EXERCISE DETAILS -> Would you transcribe exactly the lines from the one containing "Is the purple cross horizontally" to the last line of the data below, both ends included, but none of the pictures?
-- SOURCE MATERIAL follows --
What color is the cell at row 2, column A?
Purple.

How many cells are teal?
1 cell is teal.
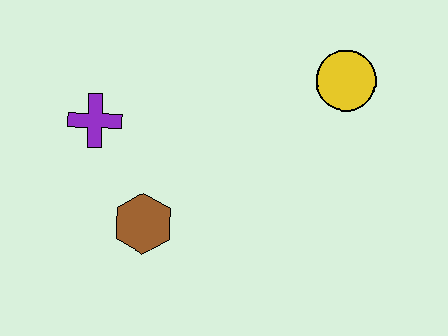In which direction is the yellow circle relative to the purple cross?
The yellow circle is to the right of the purple cross.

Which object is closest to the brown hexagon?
The purple cross is closest to the brown hexagon.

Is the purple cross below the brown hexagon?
No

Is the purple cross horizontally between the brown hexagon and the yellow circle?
No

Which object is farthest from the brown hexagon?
The yellow circle is farthest from the brown hexagon.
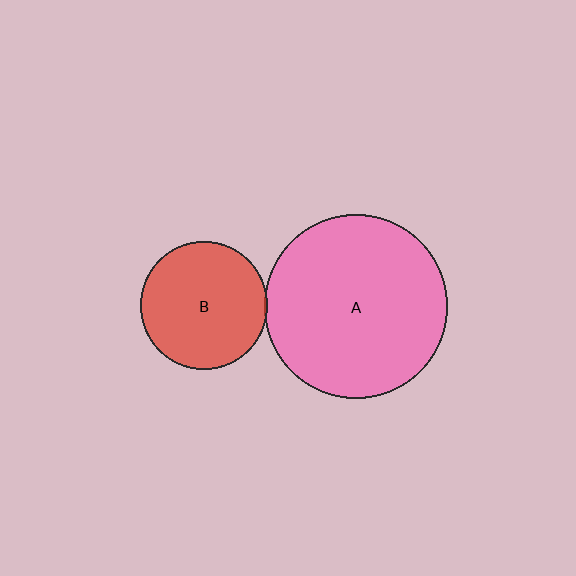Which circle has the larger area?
Circle A (pink).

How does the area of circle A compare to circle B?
-- SOURCE MATERIAL concluded --
ANSWER SPACE ->
Is the purple cross horizontally between the brown hexagon and the yellow circle?
No

Which object is farthest from the brown hexagon?
The yellow circle is farthest from the brown hexagon.
Which circle has the larger area?
Circle A (pink).

How does the area of circle A compare to circle B?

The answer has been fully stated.